— START —
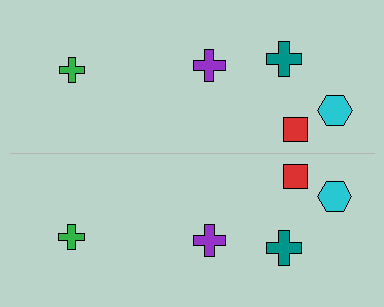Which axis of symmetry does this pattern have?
The pattern has a horizontal axis of symmetry running through the center of the image.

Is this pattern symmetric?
Yes, this pattern has bilateral (reflection) symmetry.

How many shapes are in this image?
There are 10 shapes in this image.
— END —
§ **Short problem**: Quote the lines of the listing above that run from the line with "Is this pattern symmetric?" through its last line, both included, and nothing else.

§ **Answer**:
Is this pattern symmetric?
Yes, this pattern has bilateral (reflection) symmetry.

How many shapes are in this image?
There are 10 shapes in this image.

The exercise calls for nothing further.